## Assignment
Below are entries; copy exactly the lines from the one with "How many times" through the one with "Can you identify", both included, and leave out the rest.

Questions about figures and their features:
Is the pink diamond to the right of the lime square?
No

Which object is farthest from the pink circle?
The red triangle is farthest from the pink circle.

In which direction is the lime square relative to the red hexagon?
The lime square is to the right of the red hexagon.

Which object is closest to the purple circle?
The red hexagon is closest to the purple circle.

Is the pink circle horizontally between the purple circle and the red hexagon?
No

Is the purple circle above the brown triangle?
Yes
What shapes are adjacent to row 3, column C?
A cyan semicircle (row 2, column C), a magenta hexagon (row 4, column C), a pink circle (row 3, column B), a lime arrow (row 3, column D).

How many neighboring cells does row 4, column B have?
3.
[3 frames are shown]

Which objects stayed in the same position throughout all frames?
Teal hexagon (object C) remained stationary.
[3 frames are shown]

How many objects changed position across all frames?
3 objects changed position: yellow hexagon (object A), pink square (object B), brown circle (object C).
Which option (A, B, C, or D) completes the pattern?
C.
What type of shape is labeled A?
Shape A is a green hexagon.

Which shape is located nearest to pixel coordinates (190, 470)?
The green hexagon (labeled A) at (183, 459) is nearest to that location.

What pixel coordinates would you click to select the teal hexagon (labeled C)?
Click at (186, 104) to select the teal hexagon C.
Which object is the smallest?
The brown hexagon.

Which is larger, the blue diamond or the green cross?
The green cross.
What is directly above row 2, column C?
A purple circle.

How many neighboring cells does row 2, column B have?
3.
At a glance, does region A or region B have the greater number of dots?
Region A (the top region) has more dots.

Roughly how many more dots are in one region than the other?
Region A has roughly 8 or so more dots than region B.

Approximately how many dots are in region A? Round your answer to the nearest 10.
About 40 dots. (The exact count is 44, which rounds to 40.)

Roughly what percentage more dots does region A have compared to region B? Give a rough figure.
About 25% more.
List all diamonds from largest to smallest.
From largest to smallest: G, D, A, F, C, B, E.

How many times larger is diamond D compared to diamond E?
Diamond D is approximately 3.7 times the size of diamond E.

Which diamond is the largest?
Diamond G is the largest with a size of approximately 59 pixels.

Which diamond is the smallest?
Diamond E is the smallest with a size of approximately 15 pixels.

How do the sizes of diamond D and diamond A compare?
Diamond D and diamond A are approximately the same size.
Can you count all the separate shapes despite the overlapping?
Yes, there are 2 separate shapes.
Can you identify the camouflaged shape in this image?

---

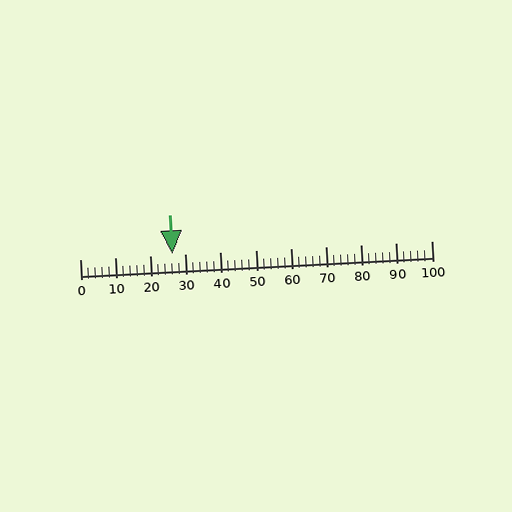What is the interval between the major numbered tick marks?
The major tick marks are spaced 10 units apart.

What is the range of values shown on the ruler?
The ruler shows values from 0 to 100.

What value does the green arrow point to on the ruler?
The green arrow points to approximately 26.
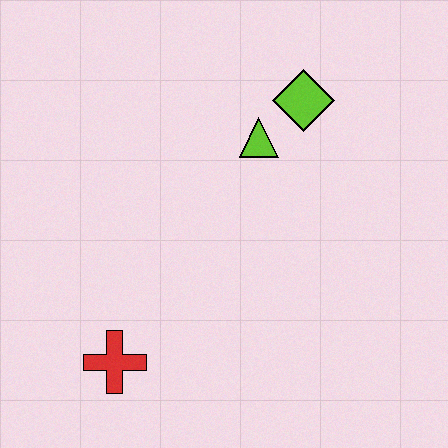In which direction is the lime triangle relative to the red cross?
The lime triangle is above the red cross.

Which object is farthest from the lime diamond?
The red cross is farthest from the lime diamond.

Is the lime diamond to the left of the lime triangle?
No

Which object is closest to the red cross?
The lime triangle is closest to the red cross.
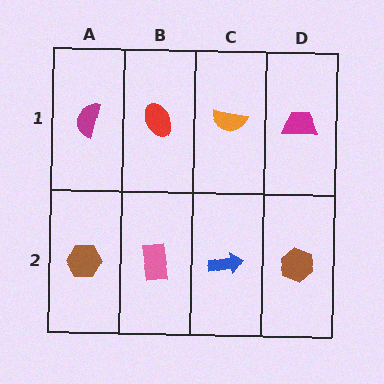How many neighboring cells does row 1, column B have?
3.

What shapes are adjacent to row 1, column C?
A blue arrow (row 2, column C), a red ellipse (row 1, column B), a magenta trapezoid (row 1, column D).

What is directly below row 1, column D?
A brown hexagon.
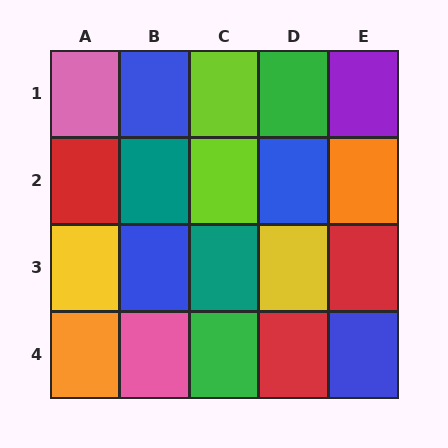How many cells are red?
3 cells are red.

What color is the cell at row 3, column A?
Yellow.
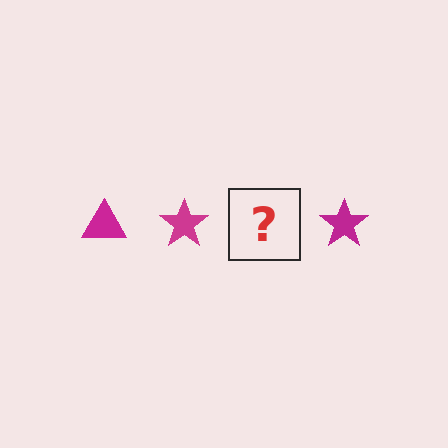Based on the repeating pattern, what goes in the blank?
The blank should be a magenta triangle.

## Task solution
How many times larger is diamond D compared to diamond E?
Diamond D is approximately 3.7 times the size of diamond E.

Which diamond is the largest?
Diamond G is the largest with a size of approximately 59 pixels.

Which diamond is the smallest?
Diamond E is the smallest with a size of approximately 15 pixels.

How do the sizes of diamond D and diamond A compare?
Diamond D and diamond A are approximately the same size.
Can you count all the separate shapes despite the overlapping?
Yes, there are 2 separate shapes.
Can you identify the camouflaged shape in this image?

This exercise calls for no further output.